— SET TASK —
Write the listing below out again exactly, dropping the images.

──────── INPUT ────────

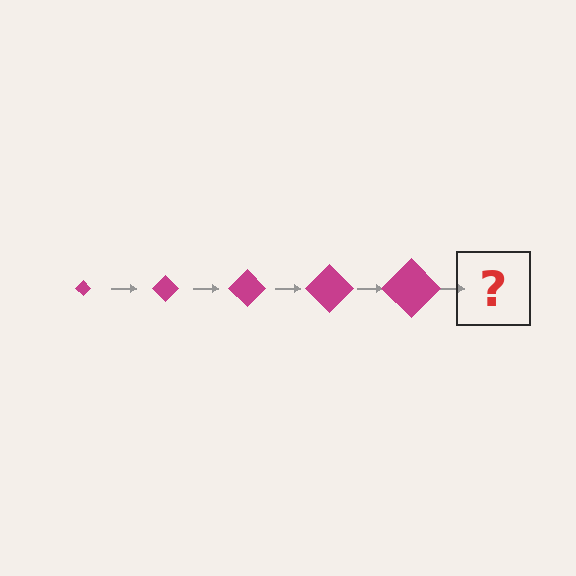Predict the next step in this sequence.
The next step is a magenta diamond, larger than the previous one.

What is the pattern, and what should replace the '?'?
The pattern is that the diamond gets progressively larger each step. The '?' should be a magenta diamond, larger than the previous one.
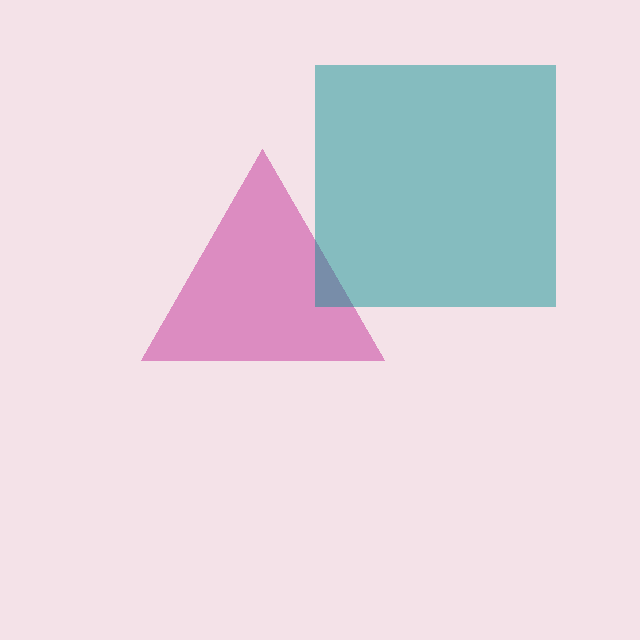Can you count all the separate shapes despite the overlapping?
Yes, there are 2 separate shapes.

────────

— FINAL ANSWER —
Predict the next step in this sequence.
The next step is a magenta diamond, larger than the previous one.

What is the pattern, and what should replace the '?'?
The pattern is that the diamond gets progressively larger each step. The '?' should be a magenta diamond, larger than the previous one.
Can you count all the separate shapes despite the overlapping?
Yes, there are 2 separate shapes.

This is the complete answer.